### RECORDS FOR THE EXERCISE
○ ○ ○ ○ ○
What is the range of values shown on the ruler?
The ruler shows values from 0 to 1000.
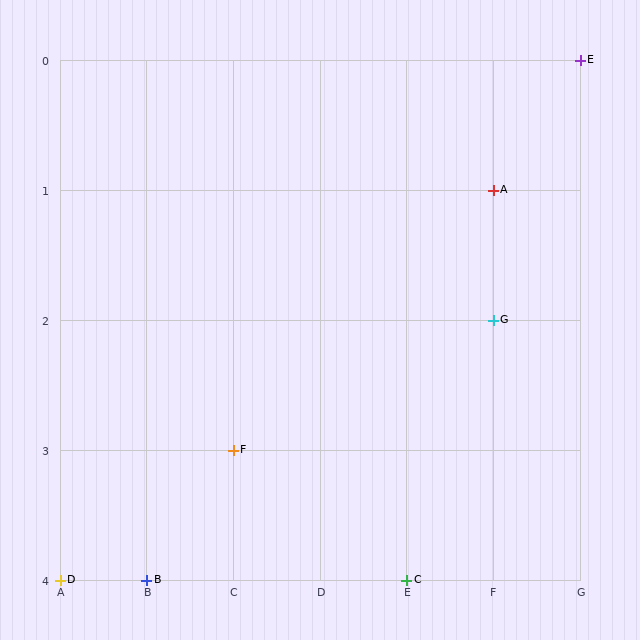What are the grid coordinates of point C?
Point C is at grid coordinates (E, 4).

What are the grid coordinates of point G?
Point G is at grid coordinates (F, 2).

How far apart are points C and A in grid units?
Points C and A are 1 column and 3 rows apart (about 3.2 grid units diagonally).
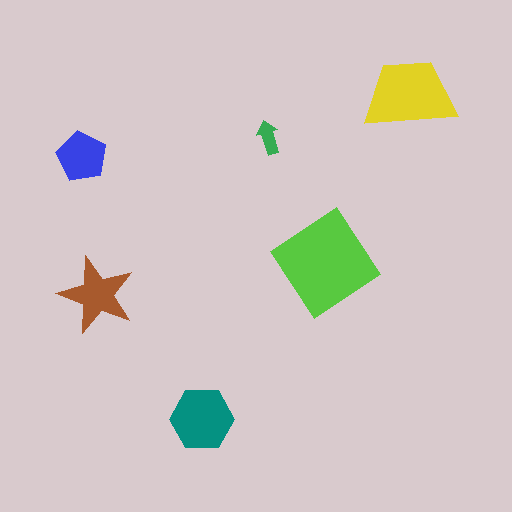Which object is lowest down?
The teal hexagon is bottommost.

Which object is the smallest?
The green arrow.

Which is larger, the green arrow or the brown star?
The brown star.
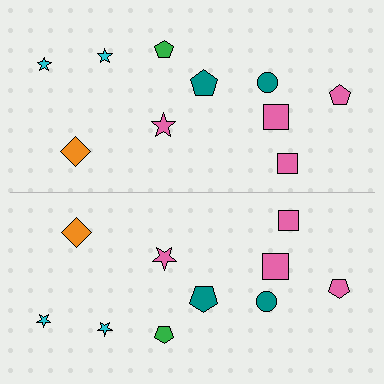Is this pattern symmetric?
Yes, this pattern has bilateral (reflection) symmetry.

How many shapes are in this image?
There are 20 shapes in this image.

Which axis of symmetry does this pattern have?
The pattern has a horizontal axis of symmetry running through the center of the image.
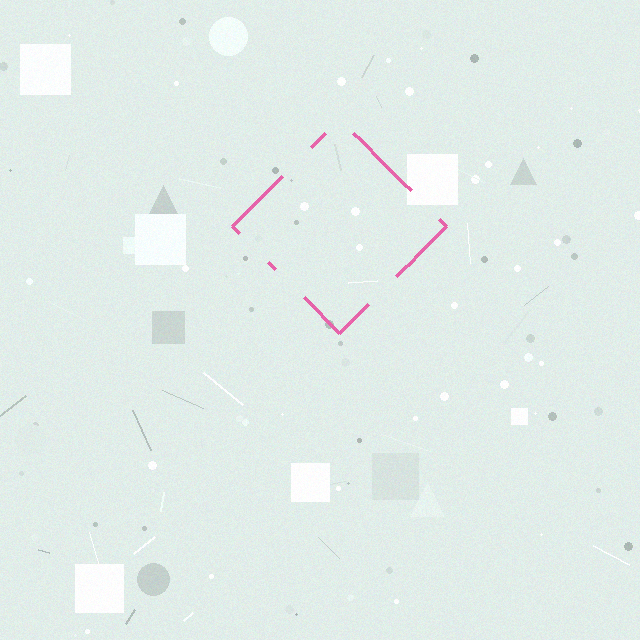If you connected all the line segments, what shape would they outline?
They would outline a diamond.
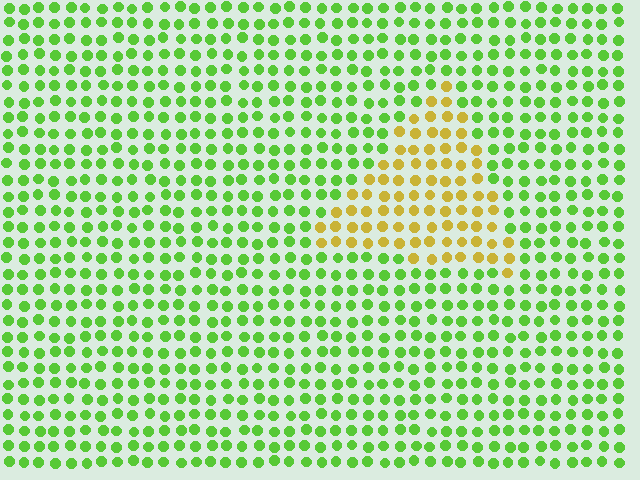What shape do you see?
I see a triangle.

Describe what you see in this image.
The image is filled with small lime elements in a uniform arrangement. A triangle-shaped region is visible where the elements are tinted to a slightly different hue, forming a subtle color boundary.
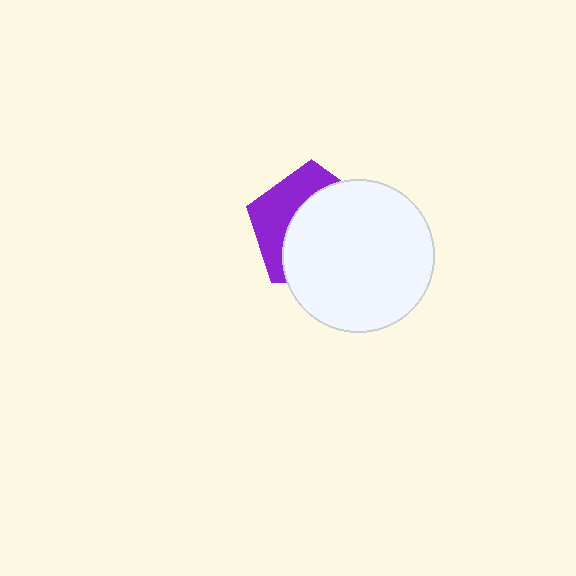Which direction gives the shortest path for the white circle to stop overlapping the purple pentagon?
Moving toward the lower-right gives the shortest separation.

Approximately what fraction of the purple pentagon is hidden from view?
Roughly 64% of the purple pentagon is hidden behind the white circle.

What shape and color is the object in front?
The object in front is a white circle.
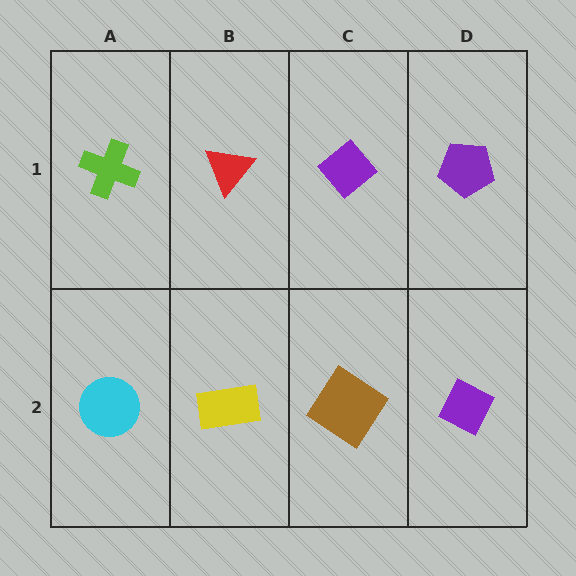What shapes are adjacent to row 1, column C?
A brown diamond (row 2, column C), a red triangle (row 1, column B), a purple pentagon (row 1, column D).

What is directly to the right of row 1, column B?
A purple diamond.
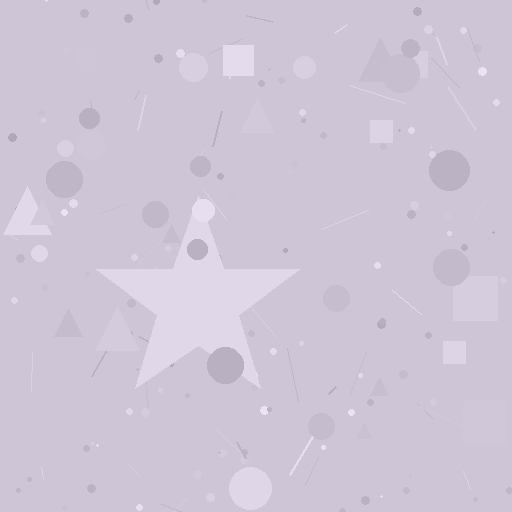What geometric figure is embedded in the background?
A star is embedded in the background.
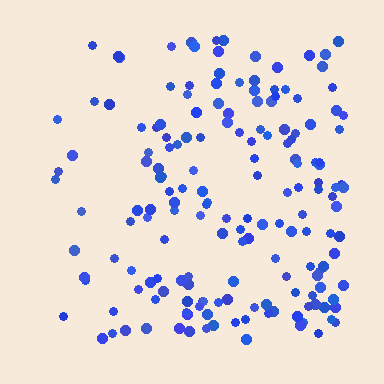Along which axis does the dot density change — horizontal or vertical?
Horizontal.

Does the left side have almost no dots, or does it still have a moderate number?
Still a moderate number, just noticeably fewer than the right.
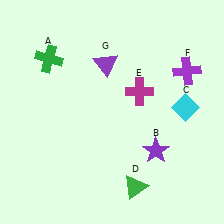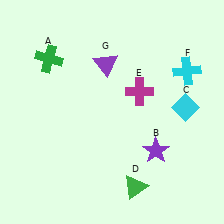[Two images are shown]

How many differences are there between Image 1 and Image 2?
There is 1 difference between the two images.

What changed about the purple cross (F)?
In Image 1, F is purple. In Image 2, it changed to cyan.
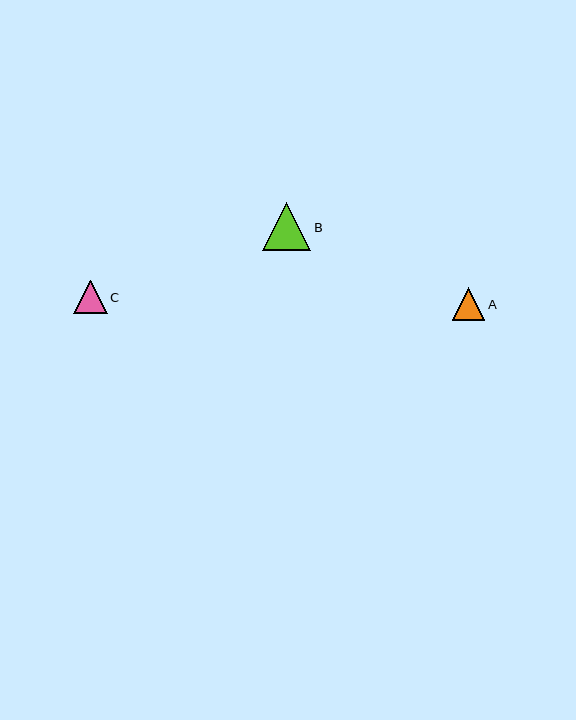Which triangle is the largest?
Triangle B is the largest with a size of approximately 48 pixels.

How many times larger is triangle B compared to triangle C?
Triangle B is approximately 1.4 times the size of triangle C.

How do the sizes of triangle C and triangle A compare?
Triangle C and triangle A are approximately the same size.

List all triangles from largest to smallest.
From largest to smallest: B, C, A.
○ ○ ○ ○ ○
### TASK GOAL
Without the images, write out each line of the data verbatim.

### ANSWER
What is the range of values shown on the ruler?
The ruler shows values from 0 to 1000.
What are the grid coordinates of point C?
Point C is at grid coordinates (E, 4).

What are the grid coordinates of point G?
Point G is at grid coordinates (F, 2).

How far apart are points C and A in grid units?
Points C and A are 1 column and 3 rows apart (about 3.2 grid units diagonally).
Which object is lowest down?
The teal hexagon is bottommost.

Which object is the smallest?
The green arrow.

Which is larger, the green arrow or the brown star?
The brown star.
Is this pattern symmetric?
Yes, this pattern has bilateral (reflection) symmetry.

How many shapes are in this image?
There are 20 shapes in this image.

Which axis of symmetry does this pattern have?
The pattern has a horizontal axis of symmetry running through the center of the image.
If you connected all the line segments, what shape would they outline?
They would outline a diamond.
What shape do you see?
I see a triangle.

Describe what you see in this image.
The image is filled with small lime elements in a uniform arrangement. A triangle-shaped region is visible where the elements are tinted to a slightly different hue, forming a subtle color boundary.
Which direction gives the shortest path for the white circle to stop overlapping the purple pentagon?
Moving toward the lower-right gives the shortest separation.

Approximately what fraction of the purple pentagon is hidden from view?
Roughly 64% of the purple pentagon is hidden behind the white circle.

What shape and color is the object in front?
The object in front is a white circle.
What shapes are adjacent to row 1, column C?
A brown diamond (row 2, column C), a red triangle (row 1, column B), a purple pentagon (row 1, column D).

What is directly to the right of row 1, column B?
A purple diamond.
What geometric figure is embedded in the background?
A star is embedded in the background.
Along which axis does the dot density change — horizontal or vertical?
Horizontal.

Does the left side have almost no dots, or does it still have a moderate number?
Still a moderate number, just noticeably fewer than the right.
[Two images are shown]

How many differences are there between Image 1 and Image 2?
There is 1 difference between the two images.

What changed about the purple cross (F)?
In Image 1, F is purple. In Image 2, it changed to cyan.
Which triangle is the largest?
Triangle B is the largest with a size of approximately 48 pixels.

How many times larger is triangle B compared to triangle C?
Triangle B is approximately 1.4 times the size of triangle C.

How do the sizes of triangle C and triangle A compare?
Triangle C and triangle A are approximately the same size.

List all triangles from largest to smallest.
From largest to smallest: B, C, A.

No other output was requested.